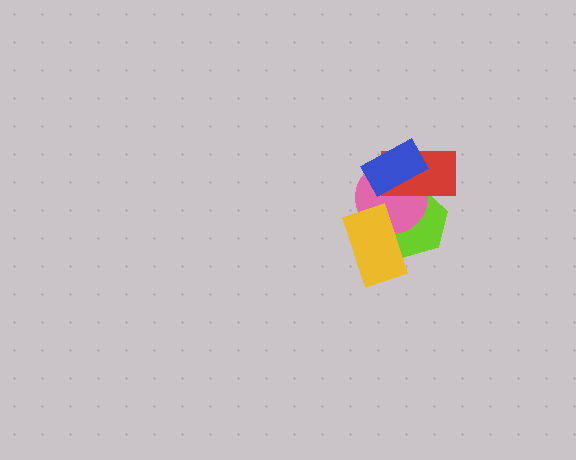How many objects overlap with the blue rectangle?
2 objects overlap with the blue rectangle.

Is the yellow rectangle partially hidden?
No, no other shape covers it.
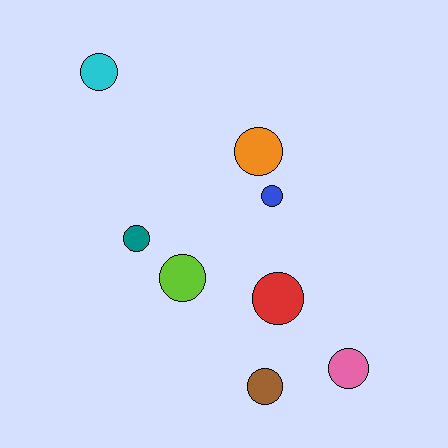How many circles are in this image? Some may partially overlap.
There are 8 circles.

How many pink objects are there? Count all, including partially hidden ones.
There is 1 pink object.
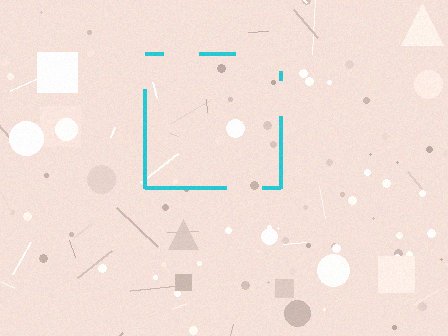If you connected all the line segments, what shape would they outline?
They would outline a square.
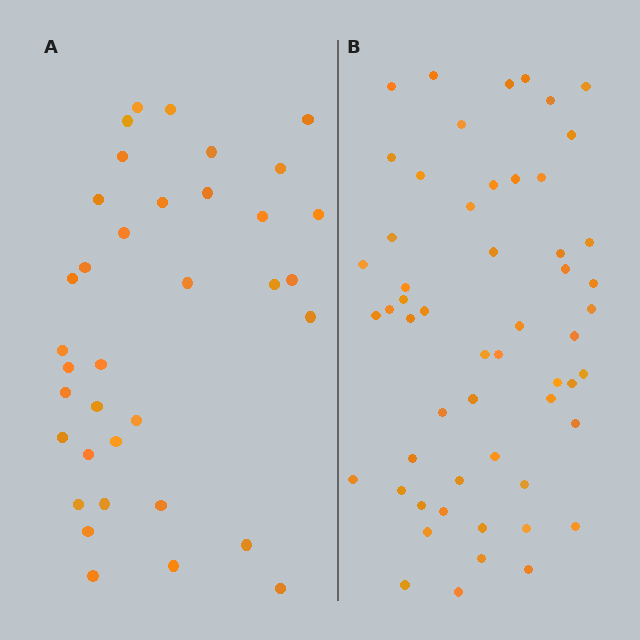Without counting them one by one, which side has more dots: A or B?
Region B (the right region) has more dots.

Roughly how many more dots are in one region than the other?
Region B has approximately 20 more dots than region A.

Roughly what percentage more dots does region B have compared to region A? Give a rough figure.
About 55% more.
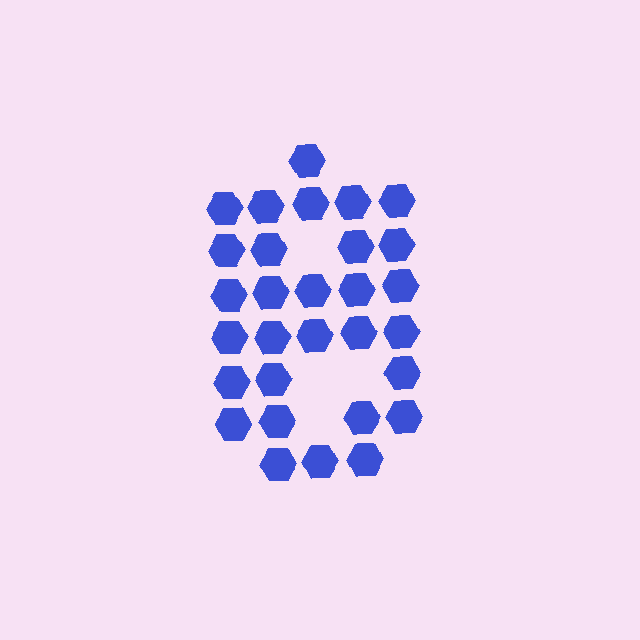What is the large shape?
The large shape is the digit 8.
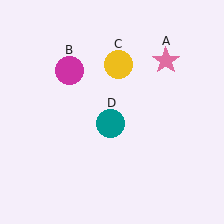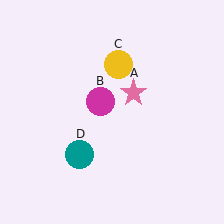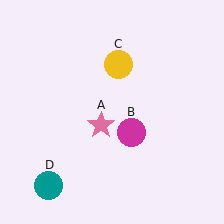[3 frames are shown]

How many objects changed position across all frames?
3 objects changed position: pink star (object A), magenta circle (object B), teal circle (object D).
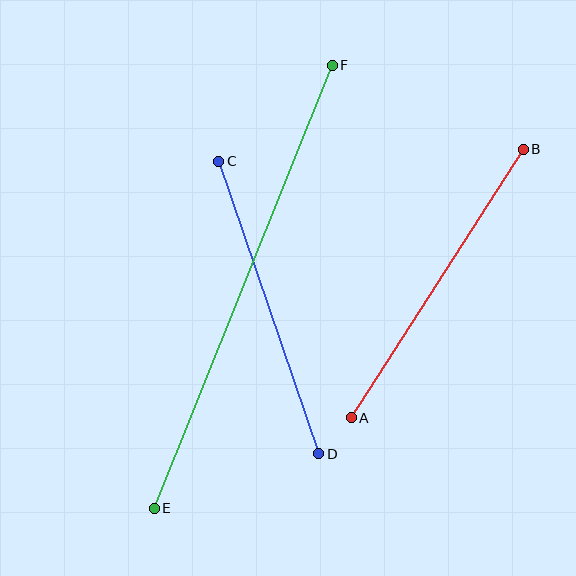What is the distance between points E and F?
The distance is approximately 477 pixels.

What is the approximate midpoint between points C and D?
The midpoint is at approximately (269, 308) pixels.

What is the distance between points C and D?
The distance is approximately 309 pixels.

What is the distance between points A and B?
The distance is approximately 319 pixels.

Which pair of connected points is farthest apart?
Points E and F are farthest apart.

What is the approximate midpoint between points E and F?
The midpoint is at approximately (243, 287) pixels.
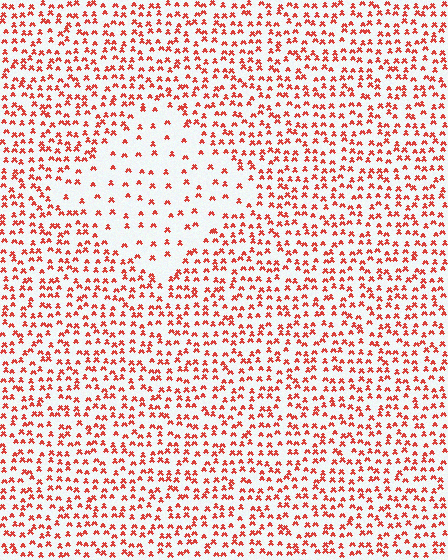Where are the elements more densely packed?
The elements are more densely packed outside the diamond boundary.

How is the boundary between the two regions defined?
The boundary is defined by a change in element density (approximately 2.6x ratio). All elements are the same color, size, and shape.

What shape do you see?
I see a diamond.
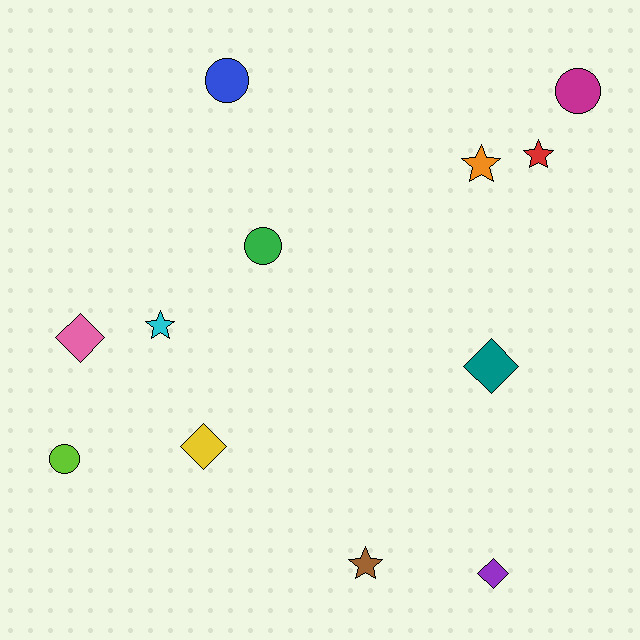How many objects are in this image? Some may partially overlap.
There are 12 objects.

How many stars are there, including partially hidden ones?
There are 4 stars.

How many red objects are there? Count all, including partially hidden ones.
There is 1 red object.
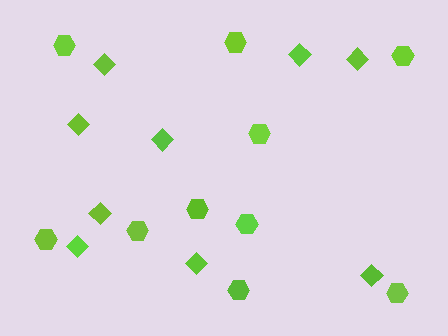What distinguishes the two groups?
There are 2 groups: one group of diamonds (9) and one group of hexagons (10).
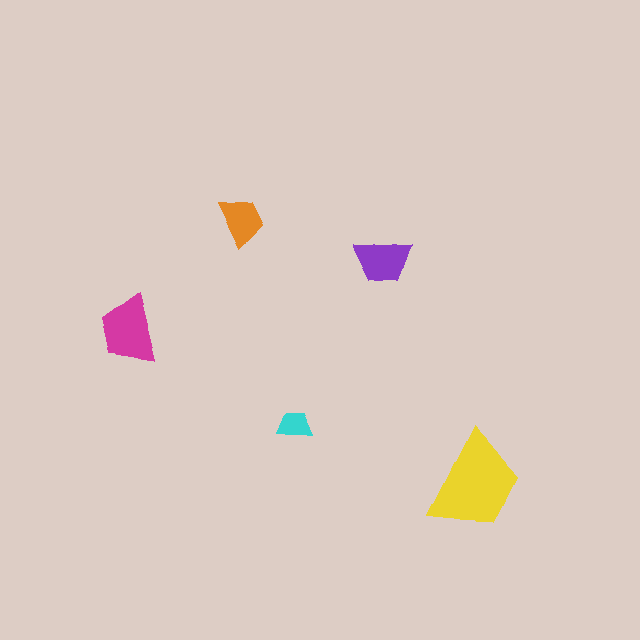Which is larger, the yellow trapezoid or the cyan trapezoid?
The yellow one.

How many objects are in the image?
There are 5 objects in the image.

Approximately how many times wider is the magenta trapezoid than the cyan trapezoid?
About 1.5 times wider.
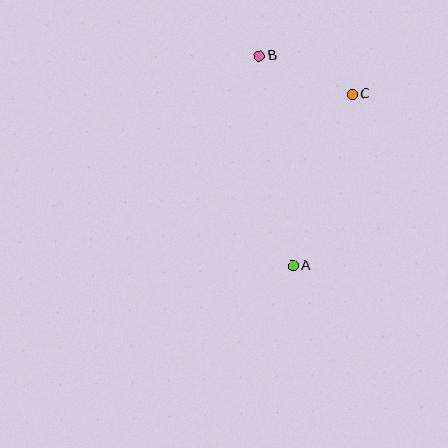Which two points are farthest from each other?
Points A and B are farthest from each other.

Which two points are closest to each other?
Points B and C are closest to each other.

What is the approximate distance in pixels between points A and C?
The distance between A and C is approximately 182 pixels.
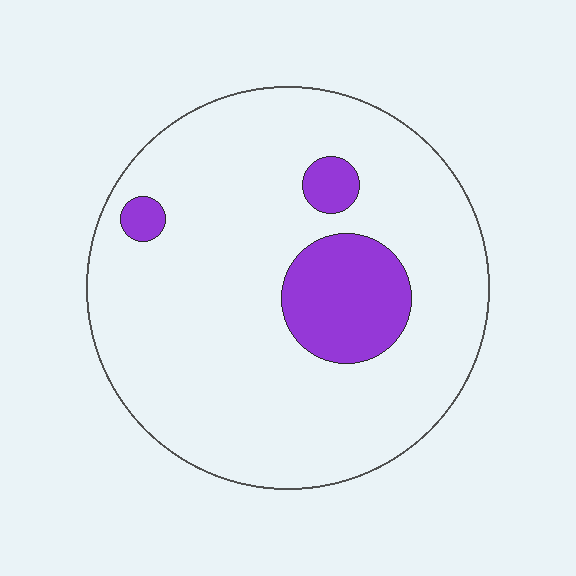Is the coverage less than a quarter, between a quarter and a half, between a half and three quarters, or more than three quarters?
Less than a quarter.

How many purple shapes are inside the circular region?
3.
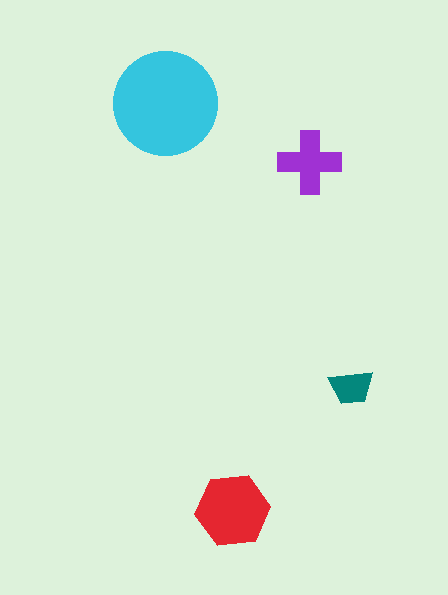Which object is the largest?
The cyan circle.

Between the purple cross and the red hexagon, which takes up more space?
The red hexagon.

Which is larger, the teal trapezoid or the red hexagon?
The red hexagon.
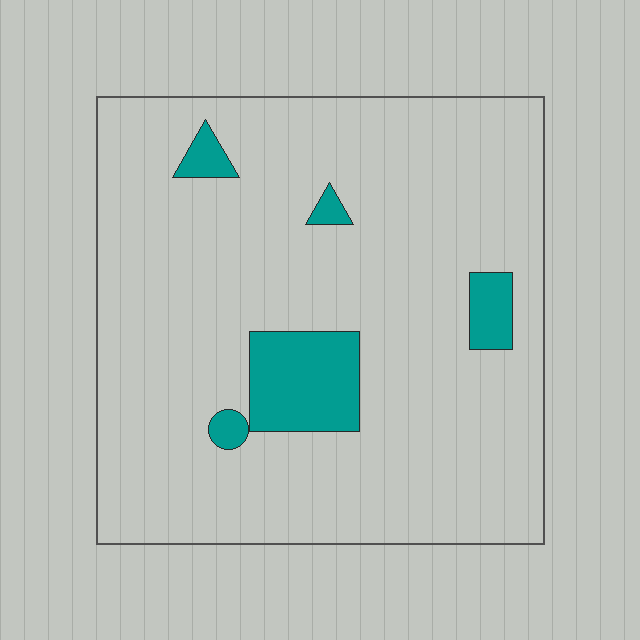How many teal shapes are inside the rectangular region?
5.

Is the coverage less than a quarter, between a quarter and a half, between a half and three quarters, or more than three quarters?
Less than a quarter.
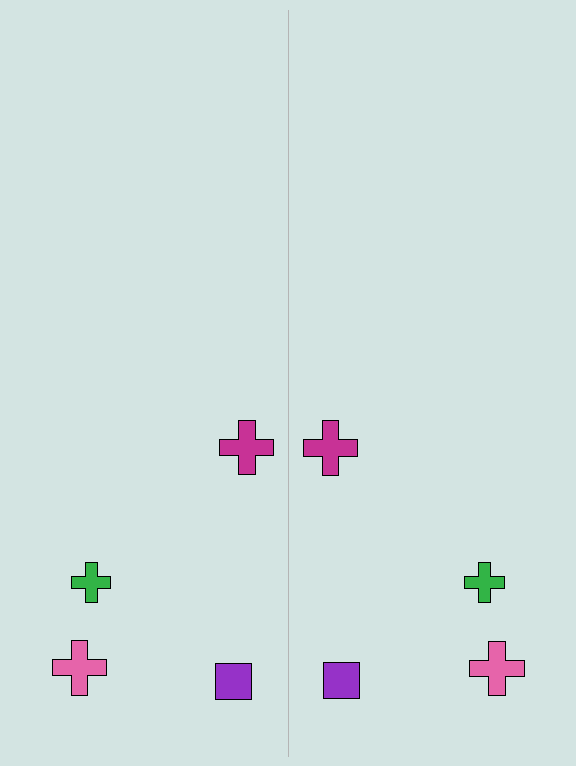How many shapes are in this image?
There are 8 shapes in this image.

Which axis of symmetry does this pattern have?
The pattern has a vertical axis of symmetry running through the center of the image.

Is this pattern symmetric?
Yes, this pattern has bilateral (reflection) symmetry.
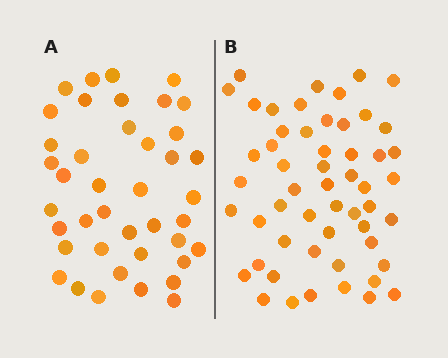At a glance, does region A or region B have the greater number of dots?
Region B (the right region) has more dots.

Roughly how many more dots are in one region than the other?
Region B has approximately 15 more dots than region A.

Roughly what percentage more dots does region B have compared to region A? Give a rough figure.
About 30% more.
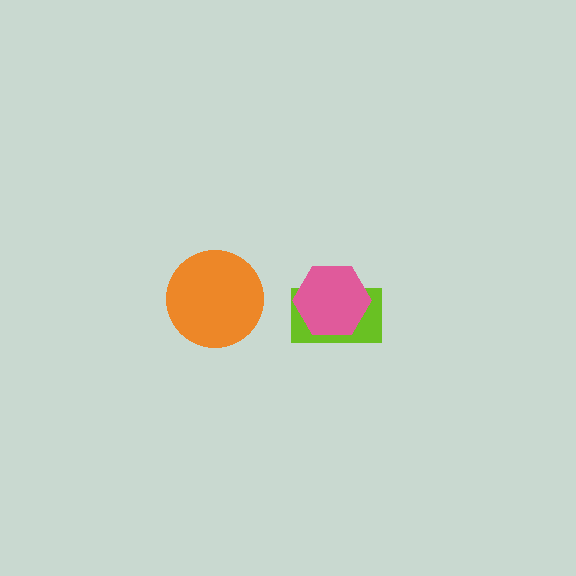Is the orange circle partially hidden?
No, no other shape covers it.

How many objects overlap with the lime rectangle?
1 object overlaps with the lime rectangle.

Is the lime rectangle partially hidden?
Yes, it is partially covered by another shape.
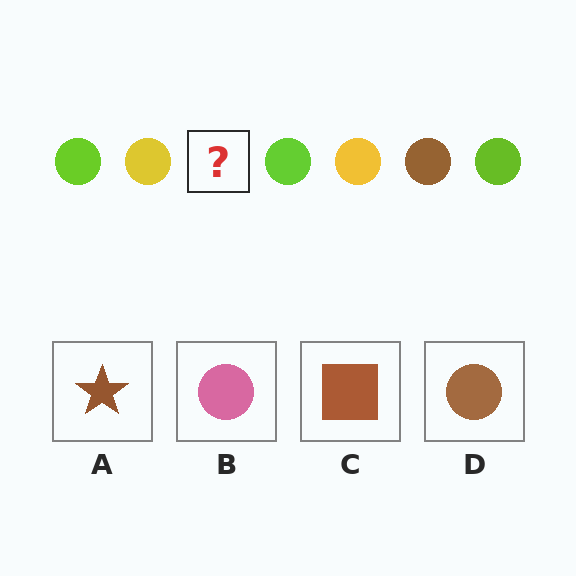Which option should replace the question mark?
Option D.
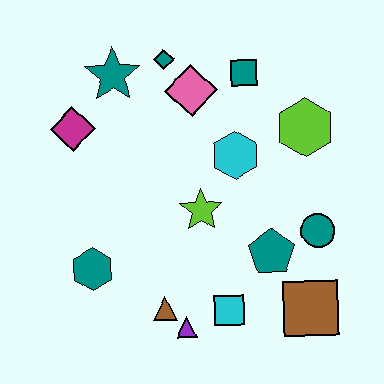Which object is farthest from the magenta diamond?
The brown square is farthest from the magenta diamond.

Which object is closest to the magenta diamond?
The teal star is closest to the magenta diamond.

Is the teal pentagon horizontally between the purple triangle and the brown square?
Yes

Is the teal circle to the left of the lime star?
No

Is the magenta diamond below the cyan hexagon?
No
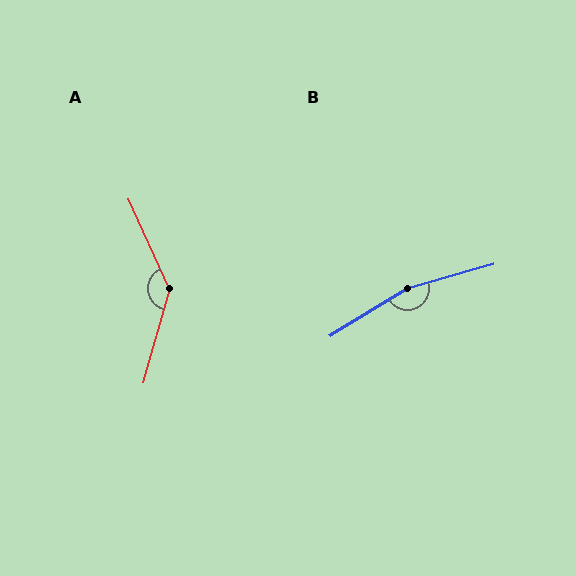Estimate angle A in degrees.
Approximately 140 degrees.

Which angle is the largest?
B, at approximately 164 degrees.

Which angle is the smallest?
A, at approximately 140 degrees.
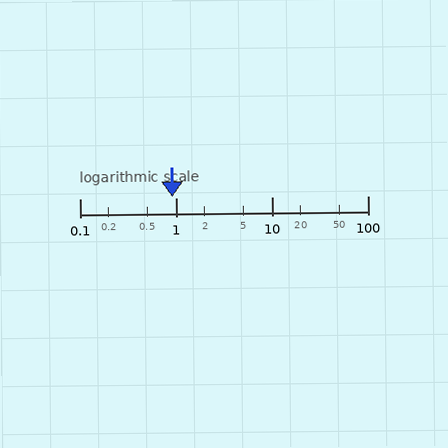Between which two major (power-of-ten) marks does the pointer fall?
The pointer is between 0.1 and 1.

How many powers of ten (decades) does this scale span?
The scale spans 3 decades, from 0.1 to 100.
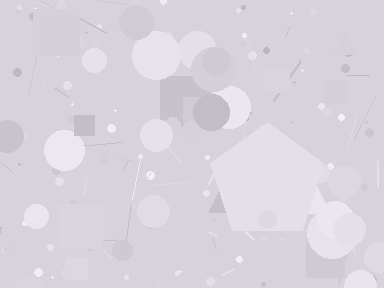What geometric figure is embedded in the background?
A pentagon is embedded in the background.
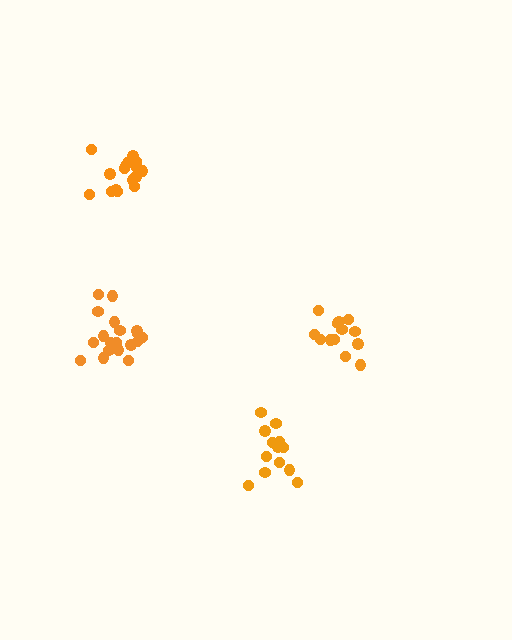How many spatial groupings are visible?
There are 4 spatial groupings.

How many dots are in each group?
Group 1: 13 dots, Group 2: 16 dots, Group 3: 13 dots, Group 4: 19 dots (61 total).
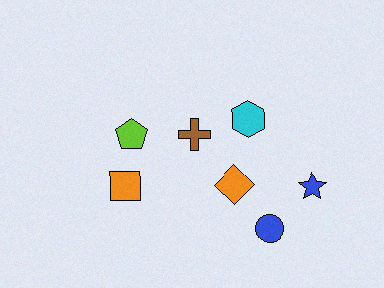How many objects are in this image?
There are 7 objects.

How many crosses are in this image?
There is 1 cross.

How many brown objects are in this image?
There is 1 brown object.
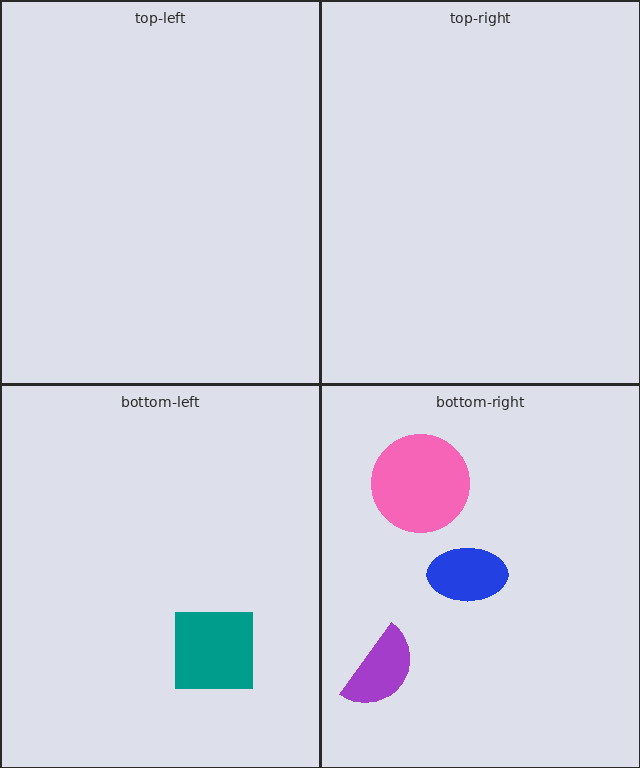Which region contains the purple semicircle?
The bottom-right region.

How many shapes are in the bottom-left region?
1.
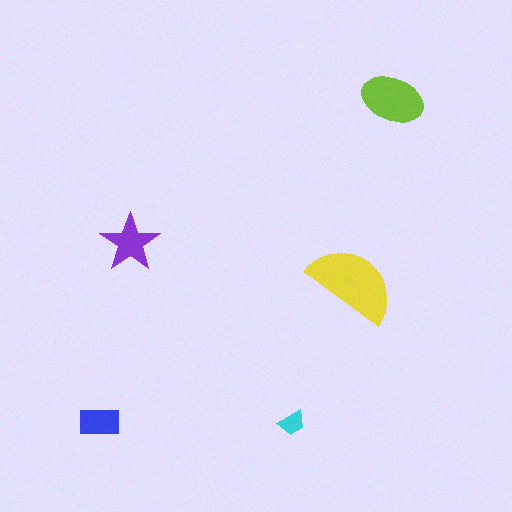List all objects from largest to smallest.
The yellow semicircle, the lime ellipse, the purple star, the blue rectangle, the cyan trapezoid.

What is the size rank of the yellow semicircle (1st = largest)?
1st.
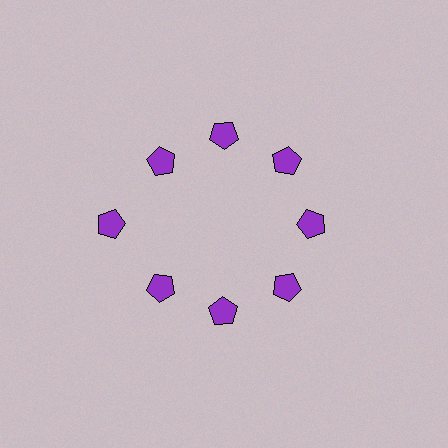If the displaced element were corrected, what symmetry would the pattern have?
It would have 8-fold rotational symmetry — the pattern would map onto itself every 45 degrees.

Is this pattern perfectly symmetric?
No. The 8 purple pentagons are arranged in a ring, but one element near the 9 o'clock position is pushed outward from the center, breaking the 8-fold rotational symmetry.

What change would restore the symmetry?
The symmetry would be restored by moving it inward, back onto the ring so that all 8 pentagons sit at equal angles and equal distance from the center.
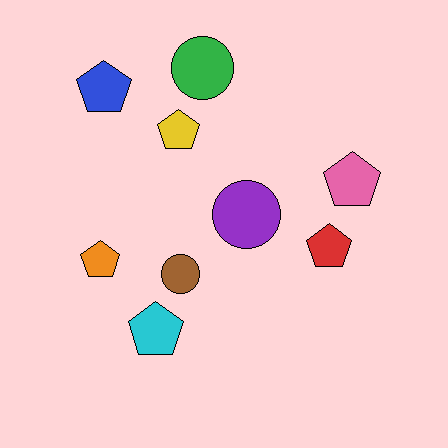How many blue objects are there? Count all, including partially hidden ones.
There is 1 blue object.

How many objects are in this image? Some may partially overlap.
There are 9 objects.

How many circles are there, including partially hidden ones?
There are 3 circles.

*WRITTEN EXERCISE:*
Word for word, quote the lines from the line containing "How many circles are there, including" through the end of the material, both included, and nothing else.

*THE RESULT:*
How many circles are there, including partially hidden ones?
There are 3 circles.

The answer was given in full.